-- Start Input --
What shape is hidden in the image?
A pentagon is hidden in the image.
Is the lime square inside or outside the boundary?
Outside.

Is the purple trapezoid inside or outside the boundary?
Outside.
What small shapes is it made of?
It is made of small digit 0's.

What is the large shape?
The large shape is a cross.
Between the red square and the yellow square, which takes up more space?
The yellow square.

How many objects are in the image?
-- End Input --
-- Start Input --
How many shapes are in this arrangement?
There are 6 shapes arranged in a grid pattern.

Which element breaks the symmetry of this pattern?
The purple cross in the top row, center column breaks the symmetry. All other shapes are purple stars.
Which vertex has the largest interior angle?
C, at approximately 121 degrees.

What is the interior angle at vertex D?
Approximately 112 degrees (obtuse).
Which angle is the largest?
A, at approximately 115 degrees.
-- End Input --
-- Start Input --
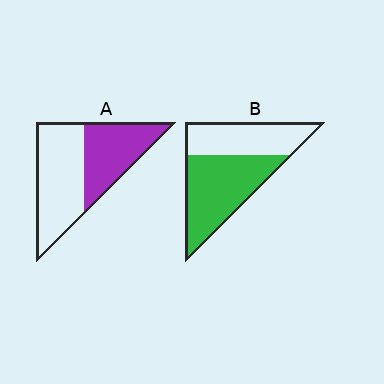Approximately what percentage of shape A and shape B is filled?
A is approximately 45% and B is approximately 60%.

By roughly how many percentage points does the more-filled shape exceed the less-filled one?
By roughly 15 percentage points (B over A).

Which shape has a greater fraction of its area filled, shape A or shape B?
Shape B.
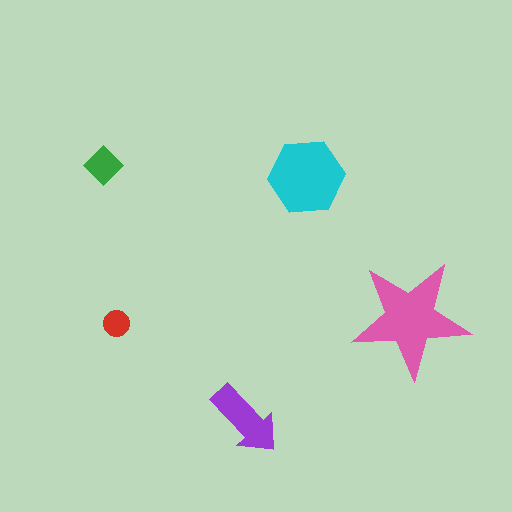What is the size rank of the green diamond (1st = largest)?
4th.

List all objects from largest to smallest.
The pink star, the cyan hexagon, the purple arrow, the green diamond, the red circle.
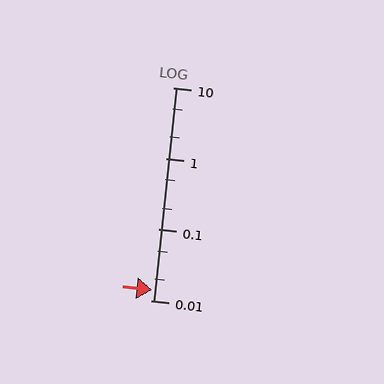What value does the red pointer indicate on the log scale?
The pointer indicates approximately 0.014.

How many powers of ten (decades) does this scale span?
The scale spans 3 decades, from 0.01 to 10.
-- End Input --
• **Task to carry out**
Above this instruction are the records; retype exactly the lines from the one containing "What small shapes is it made of?" up to and including the one containing "How many objects are in the image?".

• **Written response**
What small shapes is it made of?
It is made of small digit 0's.

What is the large shape?
The large shape is a cross.
Between the red square and the yellow square, which takes up more space?
The yellow square.

How many objects are in the image?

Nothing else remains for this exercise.